## [DESCRIPTION OF THE TASK]
Restate the lines word for word, from the first line of the records through the line containing "[4 frames are shown]". Leave out the pictures and anything after that line.

## [GIVEN RECORDS]

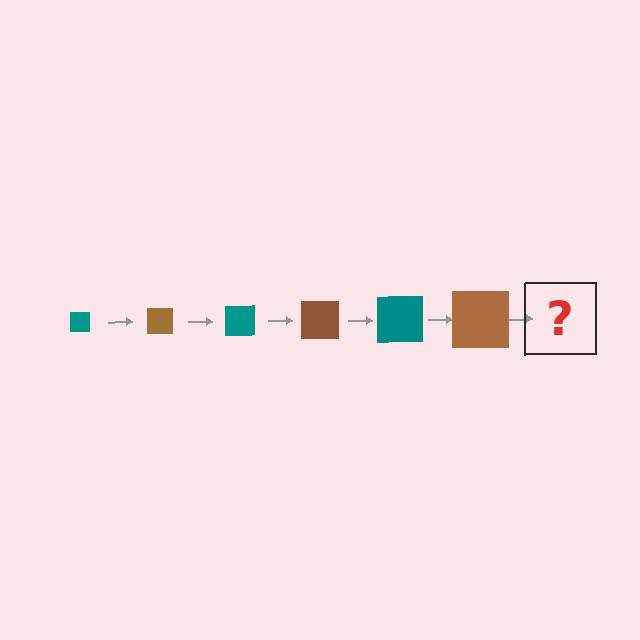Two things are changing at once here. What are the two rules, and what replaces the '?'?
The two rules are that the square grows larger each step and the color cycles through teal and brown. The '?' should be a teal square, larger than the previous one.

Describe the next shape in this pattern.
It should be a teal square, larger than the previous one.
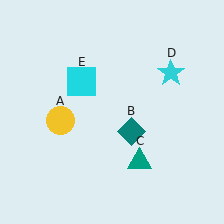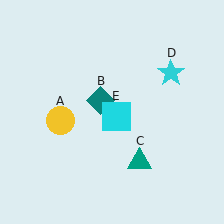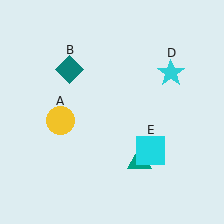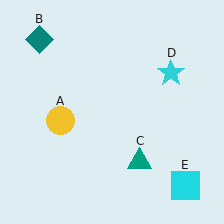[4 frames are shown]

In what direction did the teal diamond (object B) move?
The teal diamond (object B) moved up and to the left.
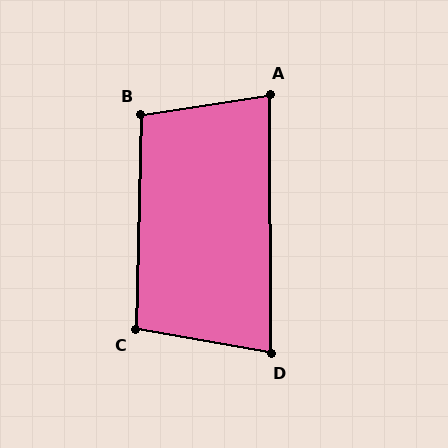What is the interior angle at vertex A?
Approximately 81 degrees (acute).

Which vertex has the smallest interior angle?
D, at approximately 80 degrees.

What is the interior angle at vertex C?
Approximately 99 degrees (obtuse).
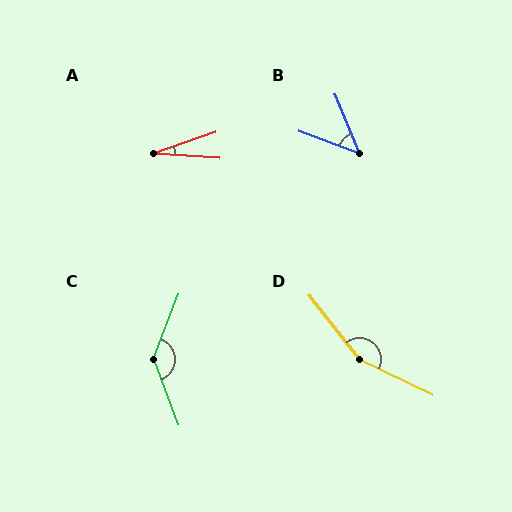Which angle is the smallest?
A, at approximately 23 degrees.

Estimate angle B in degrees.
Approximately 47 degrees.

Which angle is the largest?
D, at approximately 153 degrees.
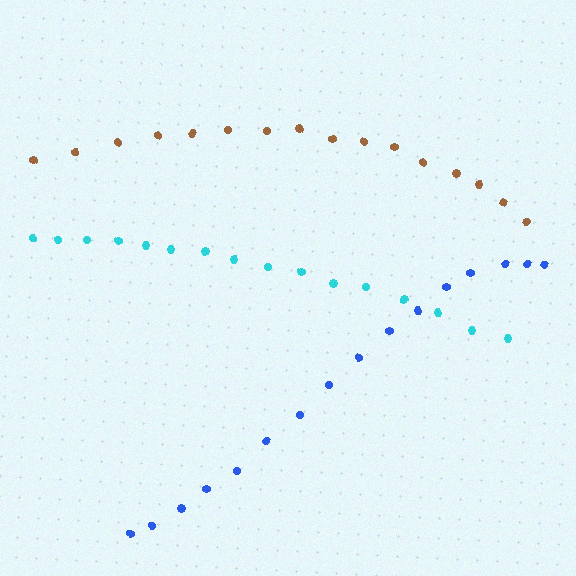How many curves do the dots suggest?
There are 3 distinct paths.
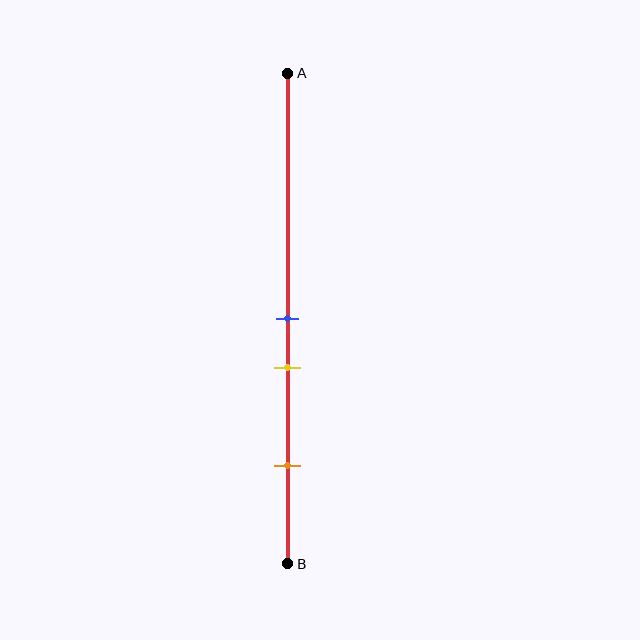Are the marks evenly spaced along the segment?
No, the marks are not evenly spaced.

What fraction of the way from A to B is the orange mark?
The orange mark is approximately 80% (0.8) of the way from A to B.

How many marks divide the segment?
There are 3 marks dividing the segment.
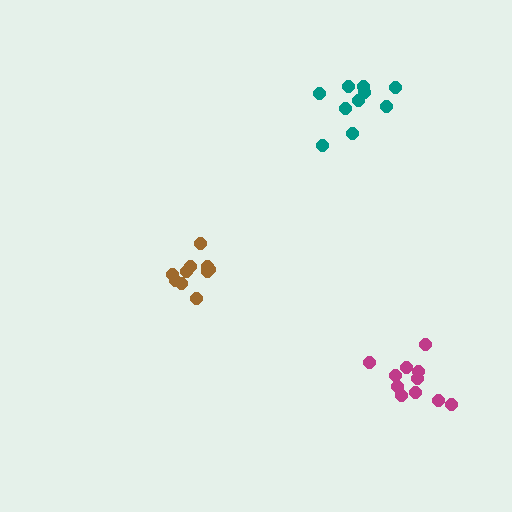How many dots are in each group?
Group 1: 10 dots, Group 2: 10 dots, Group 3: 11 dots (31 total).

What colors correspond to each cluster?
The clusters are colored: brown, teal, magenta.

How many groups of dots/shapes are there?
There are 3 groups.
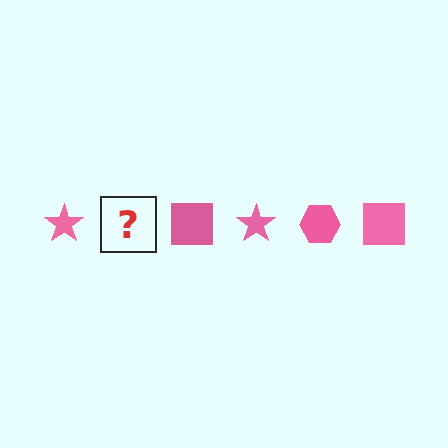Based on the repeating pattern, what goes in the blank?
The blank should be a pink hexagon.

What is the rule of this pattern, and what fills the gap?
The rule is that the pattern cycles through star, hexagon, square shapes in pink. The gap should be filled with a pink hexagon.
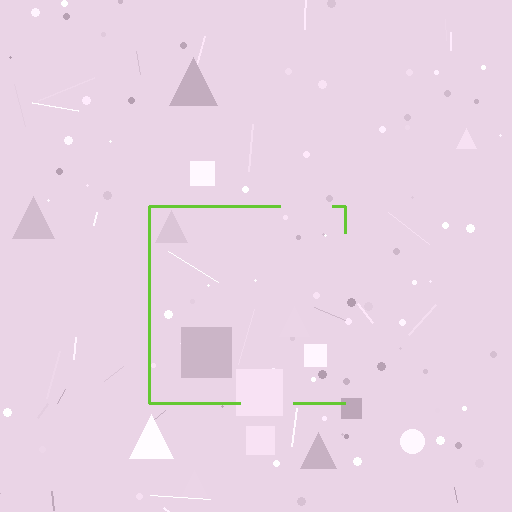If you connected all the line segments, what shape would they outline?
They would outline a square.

## [RESPONSE FOR THIS EXERCISE]
Two things are changing at once here. What are the two rules, and what replaces the '?'?
The two rules are that the square grows larger each step and the color cycles through teal and brown. The '?' should be a teal square, larger than the previous one.

Describe the next shape in this pattern.
It should be a teal square, larger than the previous one.
[4 frames are shown]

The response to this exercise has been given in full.